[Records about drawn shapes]
——————
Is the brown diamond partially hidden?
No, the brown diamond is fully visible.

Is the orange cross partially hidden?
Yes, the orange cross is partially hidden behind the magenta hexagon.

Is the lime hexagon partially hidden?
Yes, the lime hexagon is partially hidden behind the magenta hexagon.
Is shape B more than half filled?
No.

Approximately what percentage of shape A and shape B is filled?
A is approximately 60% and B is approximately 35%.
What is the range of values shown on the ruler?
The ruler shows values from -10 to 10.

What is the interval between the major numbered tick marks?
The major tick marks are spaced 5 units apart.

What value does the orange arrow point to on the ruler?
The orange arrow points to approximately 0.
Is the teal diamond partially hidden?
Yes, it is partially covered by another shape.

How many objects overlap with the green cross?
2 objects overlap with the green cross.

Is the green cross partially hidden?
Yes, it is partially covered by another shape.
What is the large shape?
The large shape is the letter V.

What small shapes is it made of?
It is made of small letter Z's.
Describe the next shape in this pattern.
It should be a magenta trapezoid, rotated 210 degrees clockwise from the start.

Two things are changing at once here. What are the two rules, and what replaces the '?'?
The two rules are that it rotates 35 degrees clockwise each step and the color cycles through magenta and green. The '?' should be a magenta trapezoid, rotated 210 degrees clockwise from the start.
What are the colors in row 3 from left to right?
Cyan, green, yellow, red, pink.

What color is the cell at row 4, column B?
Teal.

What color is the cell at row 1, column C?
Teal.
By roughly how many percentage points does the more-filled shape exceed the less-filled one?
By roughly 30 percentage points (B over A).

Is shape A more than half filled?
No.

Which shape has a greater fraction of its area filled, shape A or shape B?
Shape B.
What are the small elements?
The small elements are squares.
——————
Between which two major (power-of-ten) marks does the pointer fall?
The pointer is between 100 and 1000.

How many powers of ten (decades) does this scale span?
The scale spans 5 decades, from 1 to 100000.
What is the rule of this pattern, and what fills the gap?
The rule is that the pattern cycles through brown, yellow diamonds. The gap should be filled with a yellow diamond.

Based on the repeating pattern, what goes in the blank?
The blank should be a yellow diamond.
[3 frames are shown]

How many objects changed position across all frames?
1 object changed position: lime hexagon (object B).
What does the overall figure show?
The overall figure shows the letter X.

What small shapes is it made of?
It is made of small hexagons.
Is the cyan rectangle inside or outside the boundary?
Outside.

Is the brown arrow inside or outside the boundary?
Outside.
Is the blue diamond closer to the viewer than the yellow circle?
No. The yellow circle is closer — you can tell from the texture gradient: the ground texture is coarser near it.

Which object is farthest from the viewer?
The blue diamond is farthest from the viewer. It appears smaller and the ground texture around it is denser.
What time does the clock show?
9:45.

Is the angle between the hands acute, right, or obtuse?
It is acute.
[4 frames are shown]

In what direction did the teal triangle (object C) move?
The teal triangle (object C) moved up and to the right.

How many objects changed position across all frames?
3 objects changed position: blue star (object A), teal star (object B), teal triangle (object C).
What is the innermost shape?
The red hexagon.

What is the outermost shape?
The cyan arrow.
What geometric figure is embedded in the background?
——————
■ YOUR OBJECTIVE
From the records above, repeat exactly the lines from the one with "Based on the" through the one with "[4 frames are shown]", both included.

■ SOLUTION BELOW
Based on the repeating pattern, what goes in the blank?
The blank should be a yellow diamond.
[3 frames are shown]

How many objects changed position across all frames?
1 object changed position: lime hexagon (object B).
What does the overall figure show?
The overall figure shows the letter X.

What small shapes is it made of?
It is made of small hexagons.
Is the cyan rectangle inside or outside the boundary?
Outside.

Is the brown arrow inside or outside the boundary?
Outside.
Is the blue diamond closer to the viewer than the yellow circle?
No. The yellow circle is closer — you can tell from the texture gradient: the ground texture is coarser near it.

Which object is farthest from the viewer?
The blue diamond is farthest from the viewer. It appears smaller and the ground texture around it is denser.
What time does the clock show?
9:45.

Is the angle between the hands acute, right, or obtuse?
It is acute.
[4 frames are shown]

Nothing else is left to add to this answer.